**GIVEN INFORMATION:**
****************

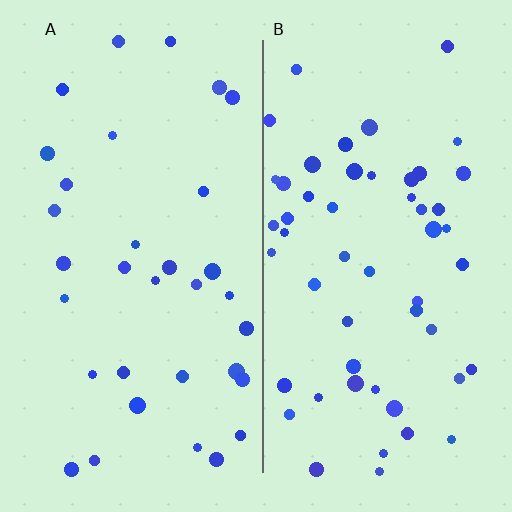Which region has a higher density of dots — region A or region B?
B (the right).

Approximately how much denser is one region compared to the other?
Approximately 1.6× — region B over region A.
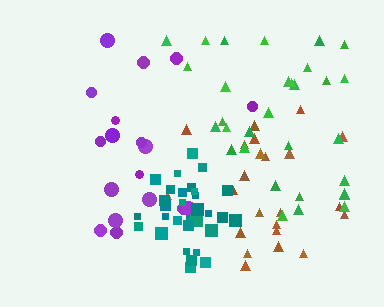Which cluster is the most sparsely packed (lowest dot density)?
Purple.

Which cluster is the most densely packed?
Teal.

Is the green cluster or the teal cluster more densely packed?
Teal.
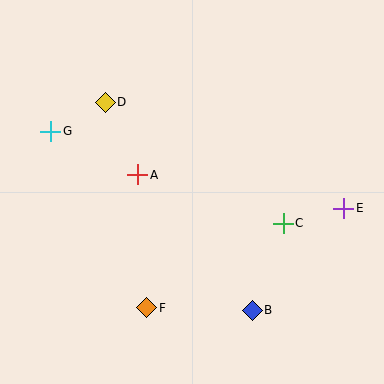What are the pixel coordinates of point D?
Point D is at (105, 102).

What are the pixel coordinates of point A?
Point A is at (138, 175).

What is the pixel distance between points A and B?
The distance between A and B is 178 pixels.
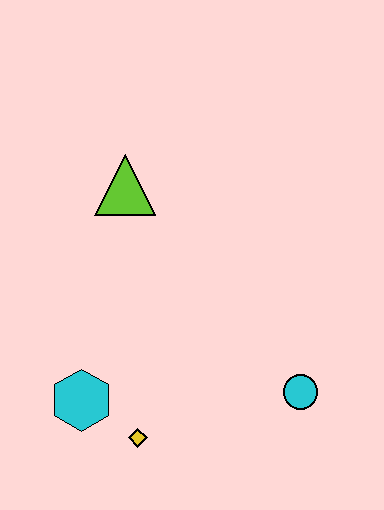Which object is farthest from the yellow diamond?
The lime triangle is farthest from the yellow diamond.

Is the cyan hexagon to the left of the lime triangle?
Yes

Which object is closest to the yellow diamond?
The cyan hexagon is closest to the yellow diamond.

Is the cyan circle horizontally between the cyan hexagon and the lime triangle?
No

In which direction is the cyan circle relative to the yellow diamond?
The cyan circle is to the right of the yellow diamond.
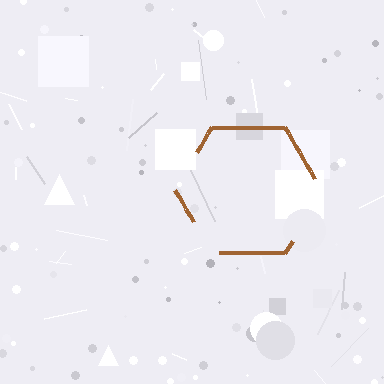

****************

Set the pictures aside and transcribe the data above exactly.

Which region has a higher density of dots — region A or region B?
B (the right).

Approximately how much denser is one region compared to the other?
Approximately 1.6× — region B over region A.
Which cluster is the most sparsely packed (lowest dot density)?
Purple.

Which cluster is the most densely packed?
Teal.

Is the green cluster or the teal cluster more densely packed?
Teal.
What are the pixel coordinates of point D?
Point D is at (105, 102).

What are the pixel coordinates of point A?
Point A is at (138, 175).

What is the pixel distance between points A and B?
The distance between A and B is 178 pixels.
Which object is farthest from the yellow diamond?
The lime triangle is farthest from the yellow diamond.

Is the cyan hexagon to the left of the lime triangle?
Yes

Which object is closest to the yellow diamond?
The cyan hexagon is closest to the yellow diamond.

Is the cyan circle horizontally between the cyan hexagon and the lime triangle?
No

In which direction is the cyan circle relative to the yellow diamond?
The cyan circle is to the right of the yellow diamond.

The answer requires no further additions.